Questions about shape properties
★ ★ ★ ★ ★
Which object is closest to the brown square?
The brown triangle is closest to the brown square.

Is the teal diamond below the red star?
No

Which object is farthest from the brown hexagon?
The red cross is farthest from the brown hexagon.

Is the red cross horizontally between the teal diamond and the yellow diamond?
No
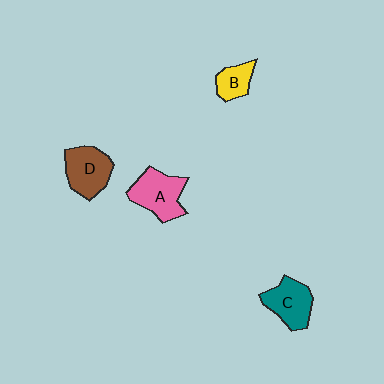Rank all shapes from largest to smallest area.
From largest to smallest: A (pink), D (brown), C (teal), B (yellow).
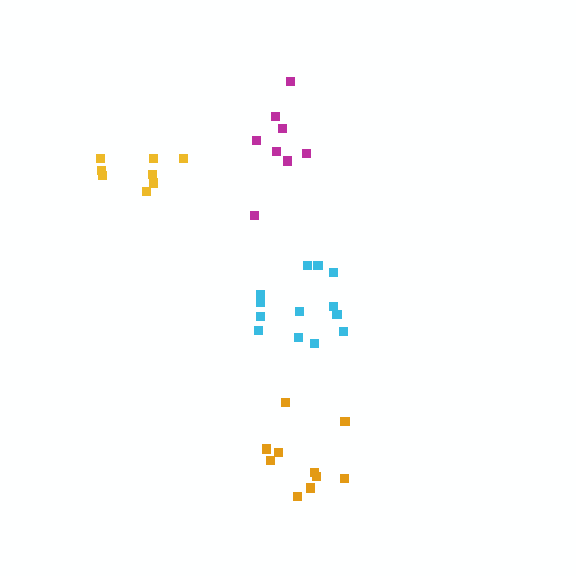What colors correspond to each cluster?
The clusters are colored: magenta, cyan, orange, yellow.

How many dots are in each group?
Group 1: 8 dots, Group 2: 13 dots, Group 3: 10 dots, Group 4: 8 dots (39 total).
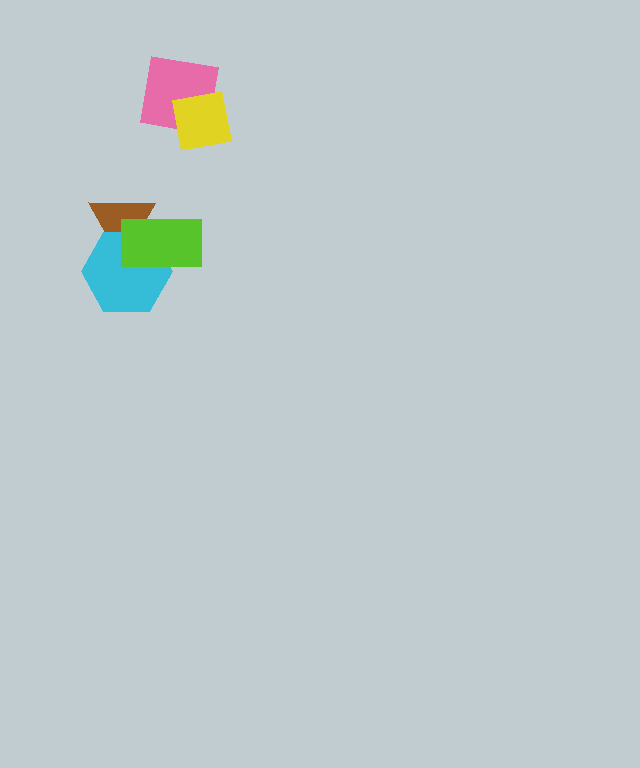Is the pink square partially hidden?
Yes, it is partially covered by another shape.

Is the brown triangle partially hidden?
Yes, it is partially covered by another shape.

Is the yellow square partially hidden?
No, no other shape covers it.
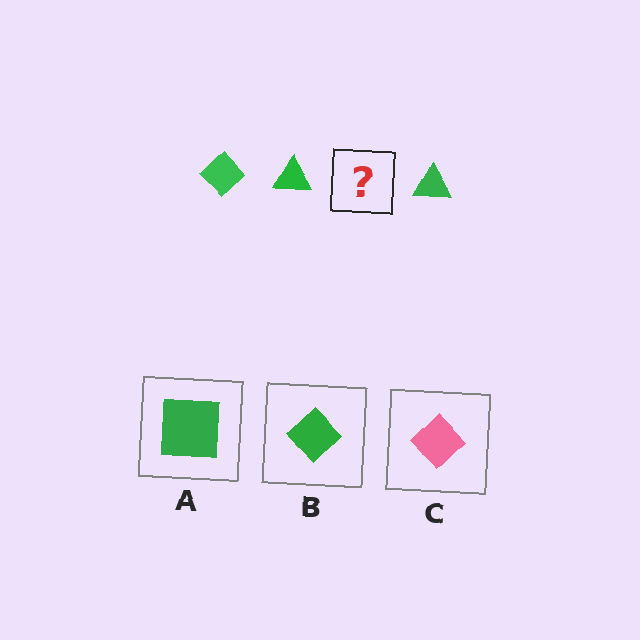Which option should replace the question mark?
Option B.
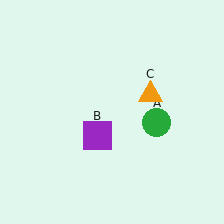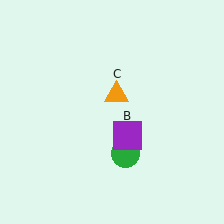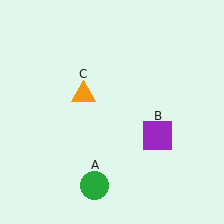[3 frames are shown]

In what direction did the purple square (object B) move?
The purple square (object B) moved right.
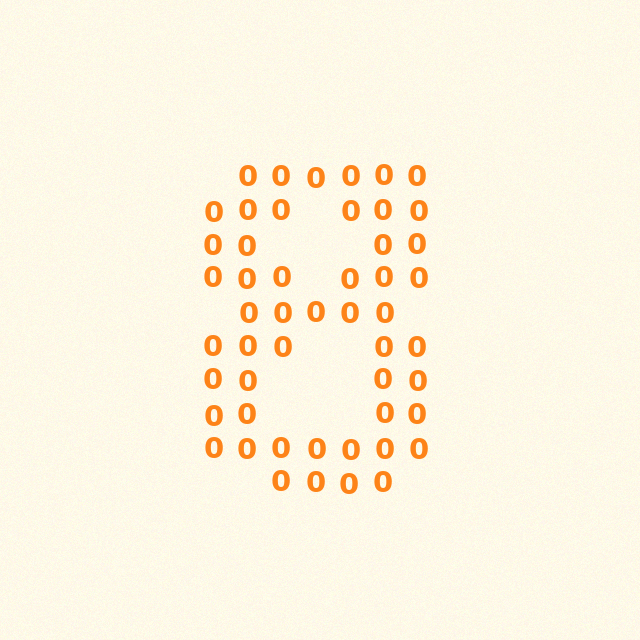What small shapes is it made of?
It is made of small digit 0's.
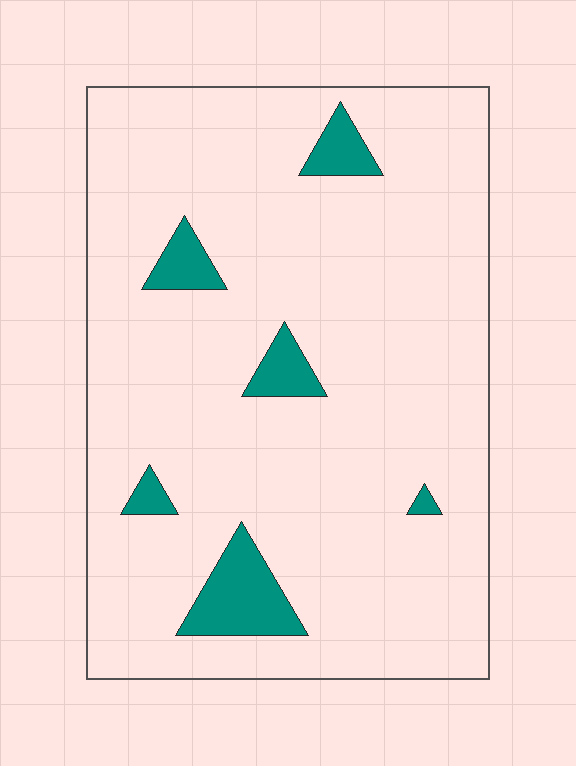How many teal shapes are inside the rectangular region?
6.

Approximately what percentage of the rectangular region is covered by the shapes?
Approximately 10%.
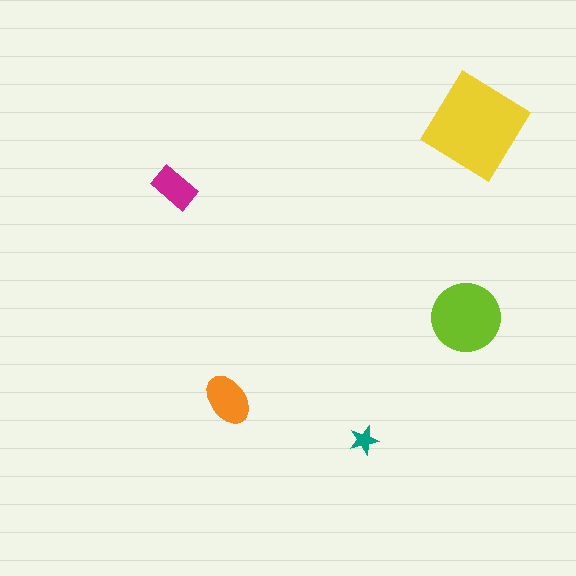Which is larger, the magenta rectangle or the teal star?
The magenta rectangle.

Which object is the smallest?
The teal star.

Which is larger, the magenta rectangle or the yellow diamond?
The yellow diamond.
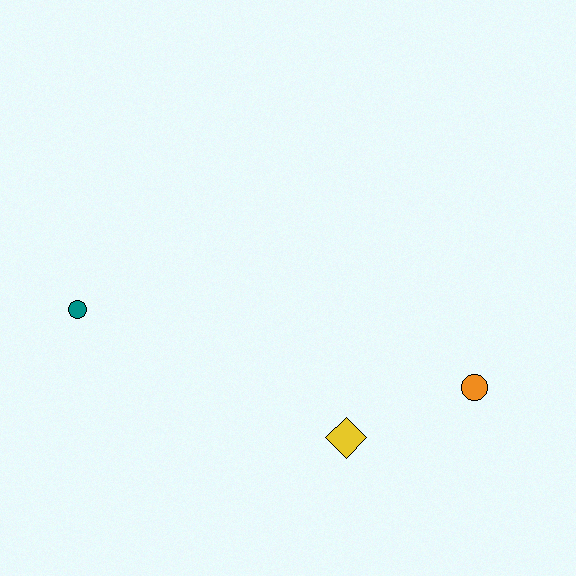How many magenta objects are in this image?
There are no magenta objects.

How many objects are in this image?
There are 3 objects.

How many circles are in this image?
There are 2 circles.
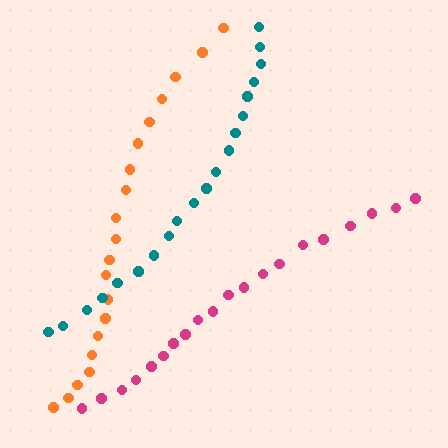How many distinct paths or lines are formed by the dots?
There are 3 distinct paths.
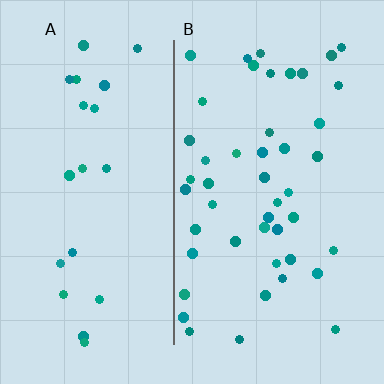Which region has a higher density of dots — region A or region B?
B (the right).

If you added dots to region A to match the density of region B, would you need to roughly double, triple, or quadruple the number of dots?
Approximately double.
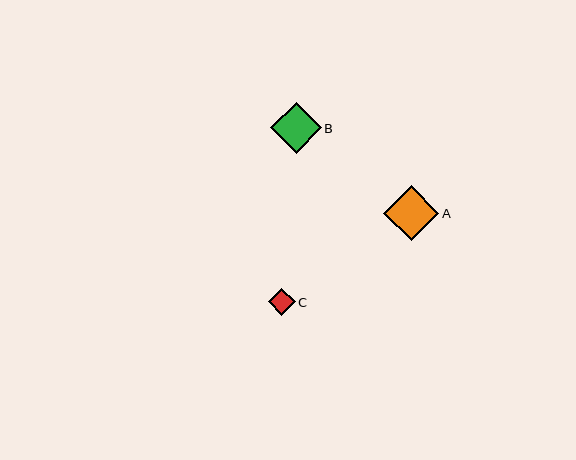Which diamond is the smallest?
Diamond C is the smallest with a size of approximately 27 pixels.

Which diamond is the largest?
Diamond A is the largest with a size of approximately 55 pixels.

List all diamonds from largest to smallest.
From largest to smallest: A, B, C.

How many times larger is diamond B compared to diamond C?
Diamond B is approximately 1.9 times the size of diamond C.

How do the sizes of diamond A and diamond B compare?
Diamond A and diamond B are approximately the same size.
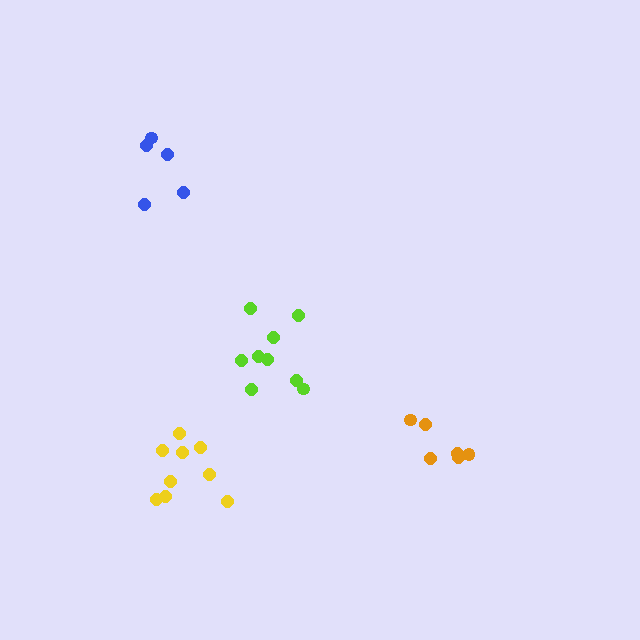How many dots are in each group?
Group 1: 6 dots, Group 2: 9 dots, Group 3: 9 dots, Group 4: 5 dots (29 total).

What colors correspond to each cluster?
The clusters are colored: orange, yellow, lime, blue.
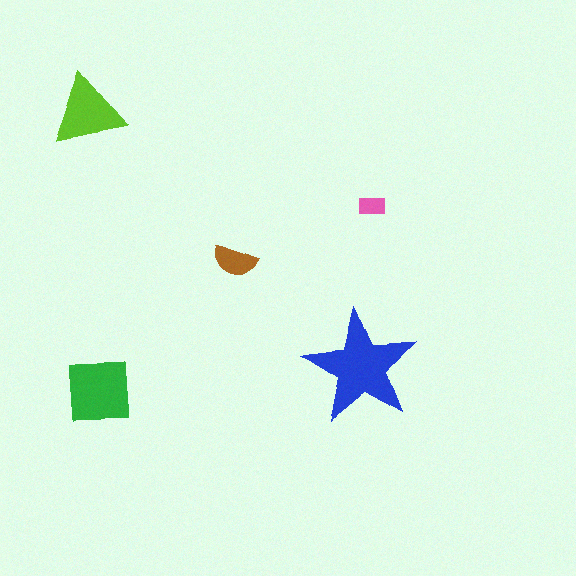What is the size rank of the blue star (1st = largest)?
1st.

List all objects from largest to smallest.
The blue star, the green square, the lime triangle, the brown semicircle, the pink rectangle.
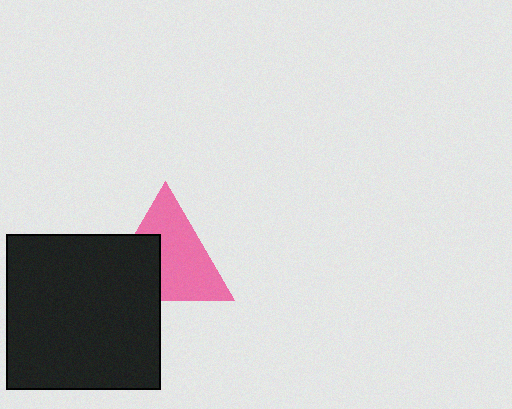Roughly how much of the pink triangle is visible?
About half of it is visible (roughly 63%).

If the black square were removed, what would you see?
You would see the complete pink triangle.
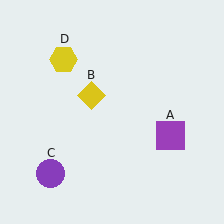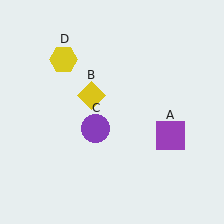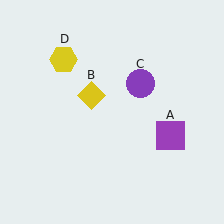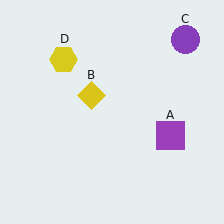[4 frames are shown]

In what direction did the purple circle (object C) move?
The purple circle (object C) moved up and to the right.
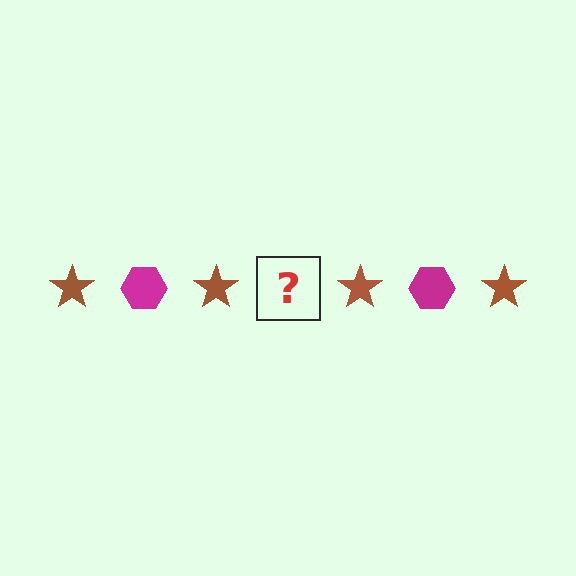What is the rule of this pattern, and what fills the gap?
The rule is that the pattern alternates between brown star and magenta hexagon. The gap should be filled with a magenta hexagon.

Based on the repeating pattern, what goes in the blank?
The blank should be a magenta hexagon.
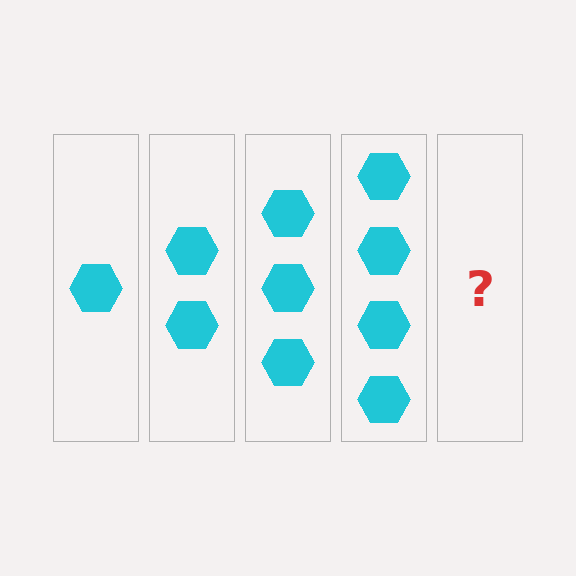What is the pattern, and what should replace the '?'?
The pattern is that each step adds one more hexagon. The '?' should be 5 hexagons.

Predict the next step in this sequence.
The next step is 5 hexagons.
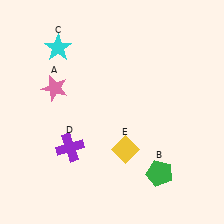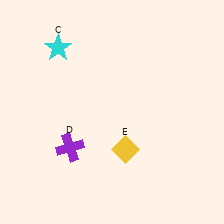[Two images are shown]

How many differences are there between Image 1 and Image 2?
There are 2 differences between the two images.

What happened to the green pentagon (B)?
The green pentagon (B) was removed in Image 2. It was in the bottom-right area of Image 1.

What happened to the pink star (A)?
The pink star (A) was removed in Image 2. It was in the top-left area of Image 1.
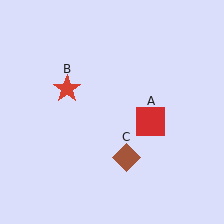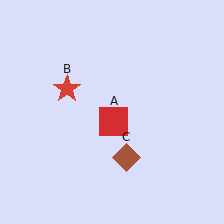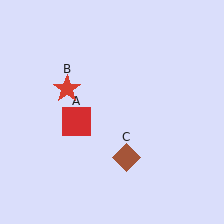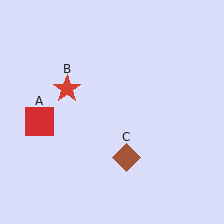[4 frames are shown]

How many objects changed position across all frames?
★ ★ ★ ★ ★
:: Aim of the task ::
Leaving all pictures aside, quote each record exactly.

:: Final answer ::
Which object is closest to the brown square?
The brown triangle is closest to the brown square.

Is the teal diamond below the red star?
No

Which object is farthest from the brown hexagon?
The red cross is farthest from the brown hexagon.

Is the red cross horizontally between the teal diamond and the yellow diamond?
No
Rank all shapes from largest to smallest area.
From largest to smallest: A (pink), D (brown), C (teal), B (yellow).
What colors correspond to each cluster?
The clusters are colored: magenta, cyan, orange, yellow.

How many dots are in each group?
Group 1: 8 dots, Group 2: 13 dots, Group 3: 10 dots, Group 4: 8 dots (39 total).
Is the pink square partially hidden?
Yes, it is partially covered by another shape.

Is the brown triangle partially hidden?
Yes, it is partially covered by another shape.

Is the yellow square partially hidden?
No, no other shape covers it.
Which option should replace the question mark?
Option B.
[3 frames are shown]

In what direction did the purple square (object B) move?
The purple square (object B) moved right.
What small shapes is it made of?
It is made of small digit 0's.
How many teal shapes are inside the rectangular region?
6.

Approximately what percentage of the rectangular region is covered by the shapes?
Approximately 10%.
Which is larger, the magenta rectangle or the teal star?
The magenta rectangle.

Which object is the smallest?
The teal star.

Which is larger, the magenta rectangle or the yellow diamond?
The yellow diamond.
How many magenta objects are in this image?
There are no magenta objects.

How many objects are in this image?
There are 3 objects.

How many circles are in this image?
There are 2 circles.
How many distinct paths or lines are formed by the dots?
There are 3 distinct paths.
Which region has a higher density of dots — region A or region B?
B (the right).

If you added dots to region A to match the density of region B, would you need to roughly double, triple, or quadruple the number of dots?
Approximately double.
Which diamond is the smallest?
Diamond C is the smallest with a size of approximately 27 pixels.

Which diamond is the largest?
Diamond A is the largest with a size of approximately 55 pixels.

List all diamonds from largest to smallest.
From largest to smallest: A, B, C.

How many times larger is diamond B compared to diamond C?
Diamond B is approximately 1.9 times the size of diamond C.

How do the sizes of diamond A and diamond B compare?
Diamond A and diamond B are approximately the same size.
How many dots are in each group?
Group 1: 6 dots, Group 2: 9 dots, Group 3: 9 dots, Group 4: 5 dots (29 total).

What colors correspond to each cluster?
The clusters are colored: orange, yellow, lime, blue.
What is the size rank of the blue star (1st = largest)?
1st.

List all objects from largest to smallest.
The blue star, the green square, the lime triangle, the brown semicircle, the pink rectangle.
Roughly how much of the pink triangle is visible?
About half of it is visible (roughly 63%).

If the black square were removed, what would you see?
You would see the complete pink triangle.
[4 frames are shown]

In what direction did the purple circle (object C) move?
The purple circle (object C) moved up and to the right.
What is the rule of this pattern, and what fills the gap?
The rule is that the pattern alternates between brown star and magenta hexagon. The gap should be filled with a magenta hexagon.

Based on the repeating pattern, what goes in the blank?
The blank should be a magenta hexagon.
What is the pattern, and what should replace the '?'?
The pattern is that each step adds one more hexagon. The '?' should be 5 hexagons.

Predict the next step in this sequence.
The next step is 5 hexagons.
[Two images are shown]

How many differences are there between Image 1 and Image 2?
There are 2 differences between the two images.

What happened to the green pentagon (B)?
The green pentagon (B) was removed in Image 2. It was in the bottom-right area of Image 1.

What happened to the pink star (A)?
The pink star (A) was removed in Image 2. It was in the top-left area of Image 1.
[4 frames are shown]

How many objects changed position across all frames?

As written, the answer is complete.